• [What is expected]: Begin at the line that contains "Which line segment is the longest?" and reproduce it along with every line after it to the end of the listing; skip any pictures.

• [Recorded information]:
— START —
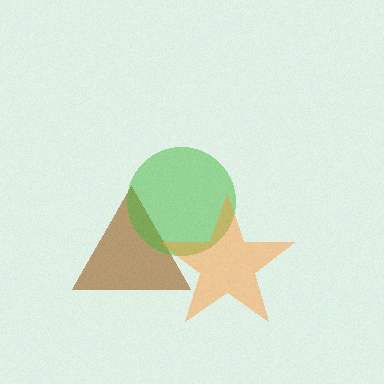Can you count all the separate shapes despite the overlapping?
Yes, there are 3 separate shapes.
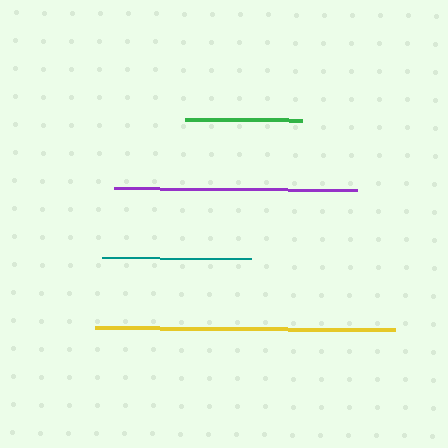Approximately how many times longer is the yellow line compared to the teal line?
The yellow line is approximately 2.0 times the length of the teal line.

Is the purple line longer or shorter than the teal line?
The purple line is longer than the teal line.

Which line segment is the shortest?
The green line is the shortest at approximately 117 pixels.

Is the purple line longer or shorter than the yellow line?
The yellow line is longer than the purple line.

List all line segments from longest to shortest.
From longest to shortest: yellow, purple, teal, green.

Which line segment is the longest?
The yellow line is the longest at approximately 300 pixels.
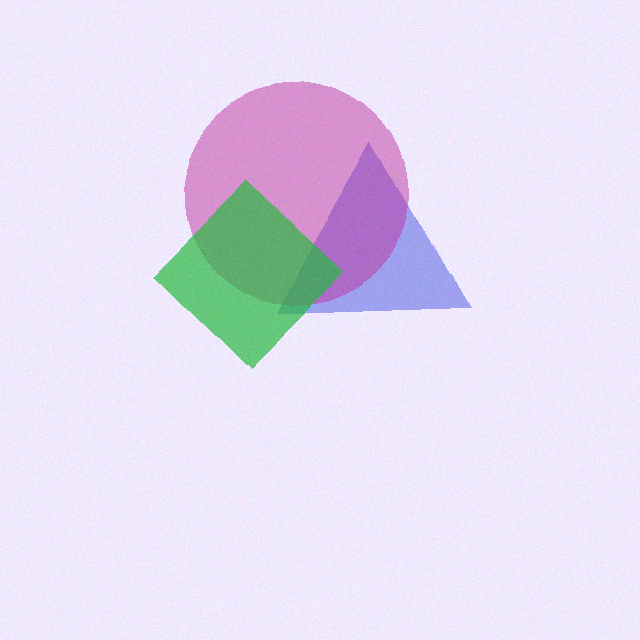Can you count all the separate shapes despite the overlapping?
Yes, there are 3 separate shapes.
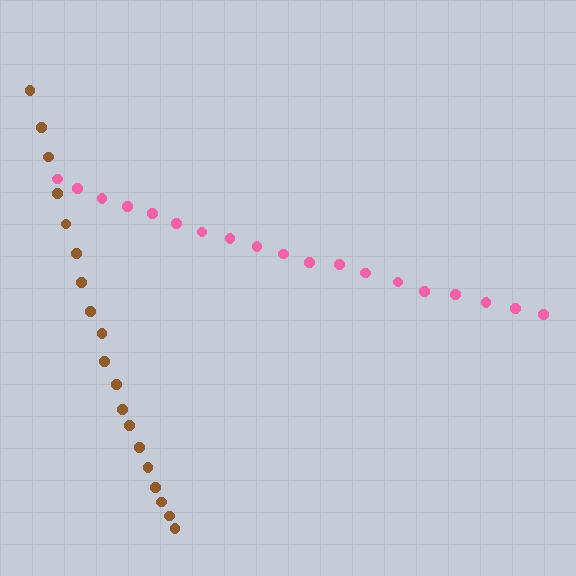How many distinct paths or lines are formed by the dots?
There are 2 distinct paths.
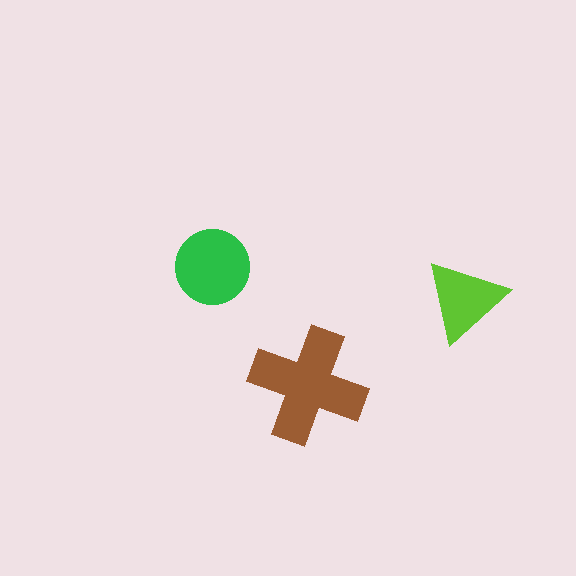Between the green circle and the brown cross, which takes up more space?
The brown cross.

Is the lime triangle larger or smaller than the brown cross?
Smaller.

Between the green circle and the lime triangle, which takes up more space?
The green circle.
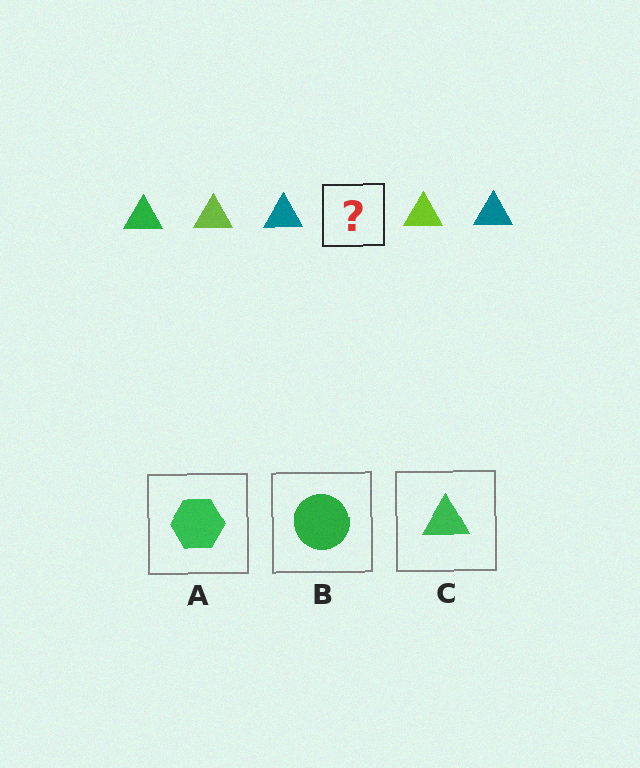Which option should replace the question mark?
Option C.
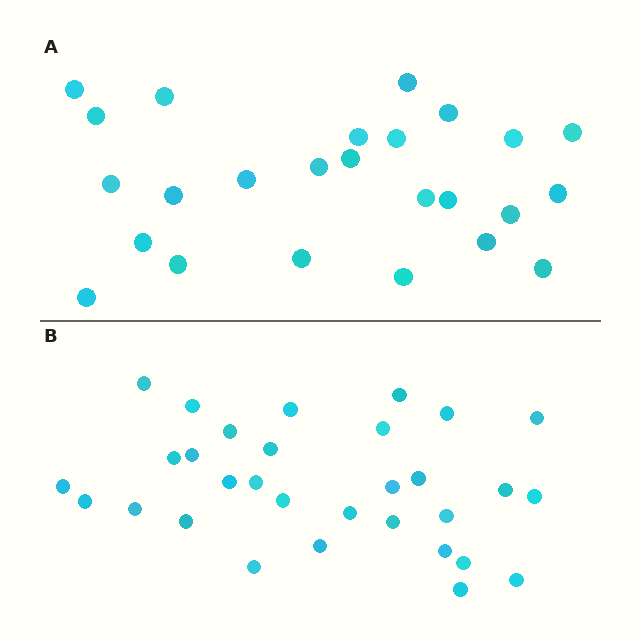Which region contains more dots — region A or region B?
Region B (the bottom region) has more dots.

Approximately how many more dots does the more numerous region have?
Region B has about 6 more dots than region A.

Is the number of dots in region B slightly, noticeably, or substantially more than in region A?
Region B has only slightly more — the two regions are fairly close. The ratio is roughly 1.2 to 1.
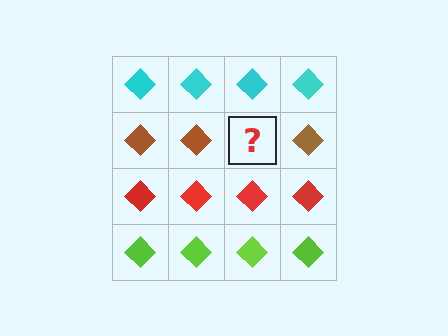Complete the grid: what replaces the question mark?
The question mark should be replaced with a brown diamond.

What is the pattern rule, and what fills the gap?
The rule is that each row has a consistent color. The gap should be filled with a brown diamond.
— END —
• [Exercise response]:
Which line segment is the longest?
The yellow line is the longest at approximately 300 pixels.
Can you count all the separate shapes despite the overlapping?
Yes, there are 3 separate shapes.
How many distinct paths or lines are formed by the dots?
There are 2 distinct paths.
Between the green circle and the brown cross, which takes up more space?
The brown cross.

Is the lime triangle larger or smaller than the brown cross?
Smaller.

Between the green circle and the lime triangle, which takes up more space?
The green circle.
Which option should replace the question mark?
Option C.
Which region contains more dots — region A or region B?
Region B (the bottom region) has more dots.

Approximately how many more dots does the more numerous region have?
Region B has about 6 more dots than region A.

Is the number of dots in region B slightly, noticeably, or substantially more than in region A?
Region B has only slightly more — the two regions are fairly close. The ratio is roughly 1.2 to 1.
Complete the grid: what replaces the question mark?
The question mark should be replaced with a brown diamond.

What is the pattern rule, and what fills the gap?
The rule is that each row has a consistent color. The gap should be filled with a brown diamond.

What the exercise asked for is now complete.